## begin
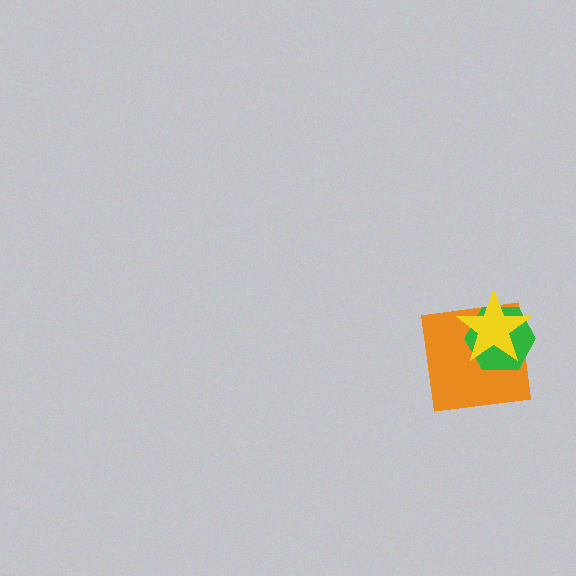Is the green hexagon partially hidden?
Yes, it is partially covered by another shape.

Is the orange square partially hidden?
Yes, it is partially covered by another shape.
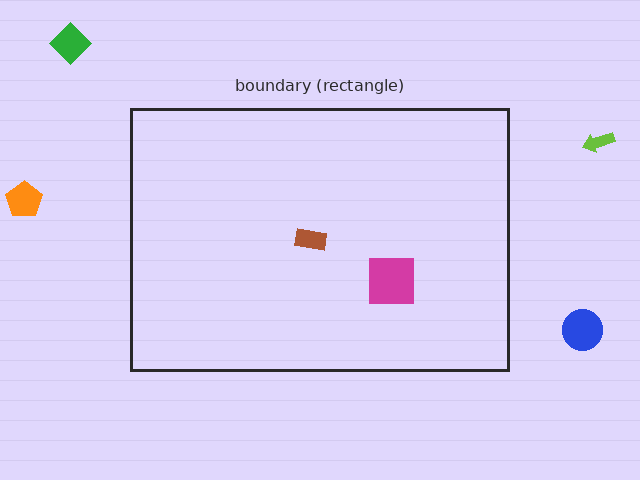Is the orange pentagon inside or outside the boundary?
Outside.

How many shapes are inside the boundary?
2 inside, 4 outside.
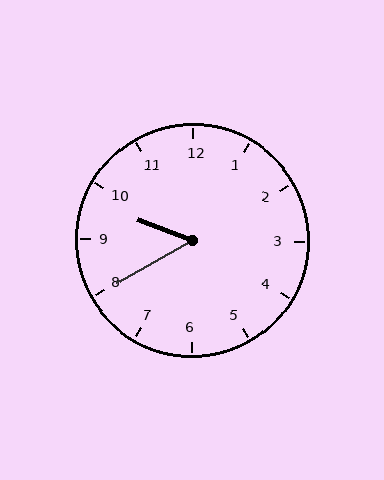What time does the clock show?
9:40.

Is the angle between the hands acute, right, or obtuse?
It is acute.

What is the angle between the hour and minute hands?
Approximately 50 degrees.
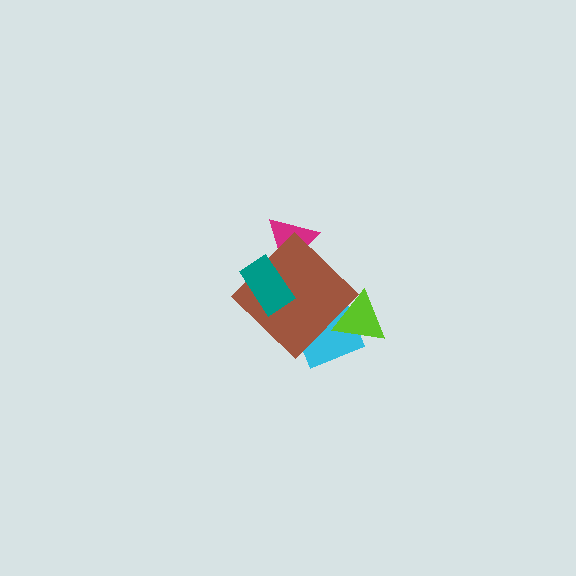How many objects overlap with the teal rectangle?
1 object overlaps with the teal rectangle.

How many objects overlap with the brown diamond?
3 objects overlap with the brown diamond.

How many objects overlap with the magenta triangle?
1 object overlaps with the magenta triangle.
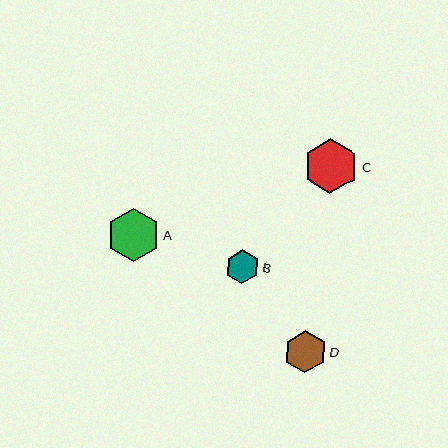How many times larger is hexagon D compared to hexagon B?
Hexagon D is approximately 1.3 times the size of hexagon B.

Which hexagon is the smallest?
Hexagon B is the smallest with a size of approximately 34 pixels.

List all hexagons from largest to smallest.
From largest to smallest: C, A, D, B.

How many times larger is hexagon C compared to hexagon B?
Hexagon C is approximately 1.6 times the size of hexagon B.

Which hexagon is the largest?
Hexagon C is the largest with a size of approximately 55 pixels.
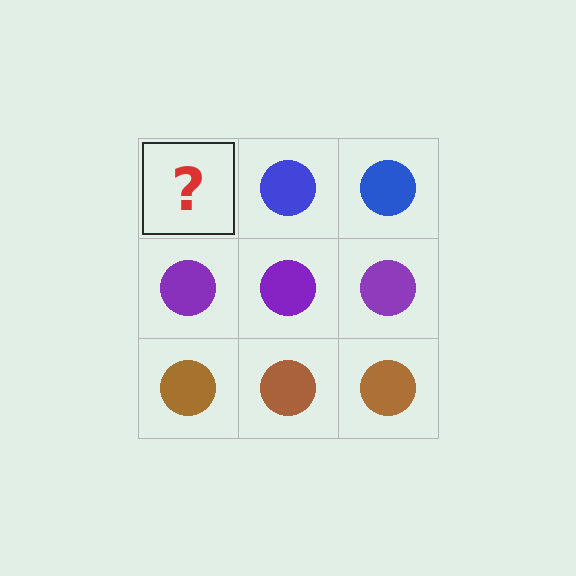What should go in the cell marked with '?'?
The missing cell should contain a blue circle.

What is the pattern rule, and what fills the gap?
The rule is that each row has a consistent color. The gap should be filled with a blue circle.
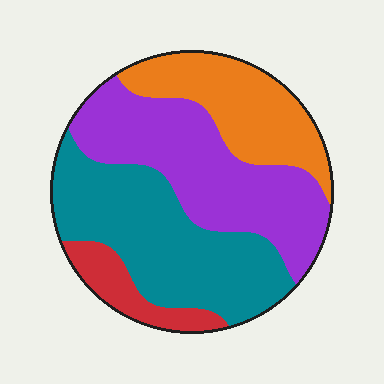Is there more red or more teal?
Teal.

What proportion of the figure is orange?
Orange covers 22% of the figure.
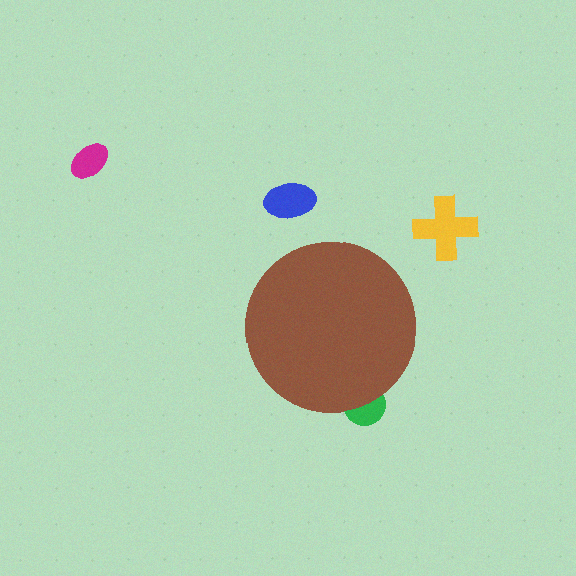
## end
Requirements:
Only the lines from the one that holds "What is the pattern" through the end of the records above should be printed again, exactly as they are. Leave out the pictures.

Written reply:
What is the pattern rule, and what fills the gap?
The rule is that each row has a consistent color. The gap should be filled with a blue circle.
Is there more red or more teal?
Teal.

What proportion of the figure is orange?
Orange covers 22% of the figure.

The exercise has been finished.